* [BRIEF]: Transcribe only the lines from the line with "In which direction" through the line with "Is the red hexagon below the magenta hexagon?", exactly, counting both of those lines as part of the stretch.

* [ENTRIES SUPPLIED]:
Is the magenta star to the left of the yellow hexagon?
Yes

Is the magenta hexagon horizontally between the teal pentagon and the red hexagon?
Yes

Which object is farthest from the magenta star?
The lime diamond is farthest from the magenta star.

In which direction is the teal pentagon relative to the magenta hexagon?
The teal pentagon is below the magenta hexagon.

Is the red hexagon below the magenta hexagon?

* * *

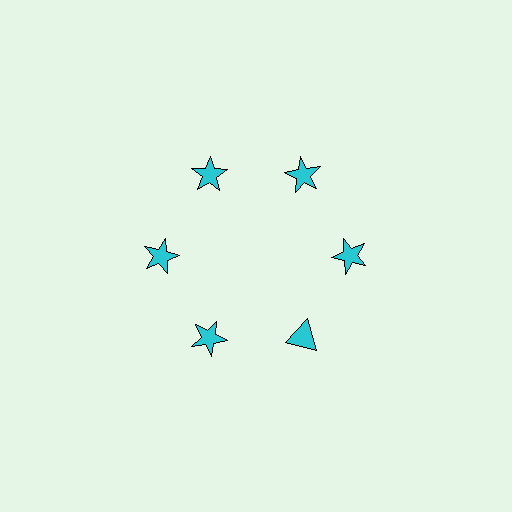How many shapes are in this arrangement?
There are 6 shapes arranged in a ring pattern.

==

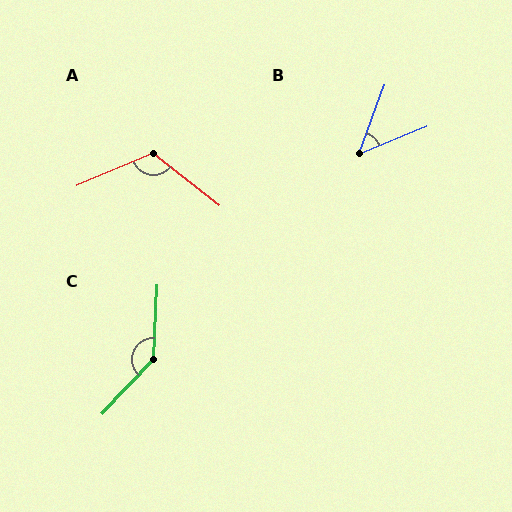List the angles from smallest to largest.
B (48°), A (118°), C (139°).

* [RESPONSE FOR THIS EXERCISE]:
In which direction is the teal pentagon relative to the magenta hexagon?
The teal pentagon is below the magenta hexagon.

Is the red hexagon below the magenta hexagon?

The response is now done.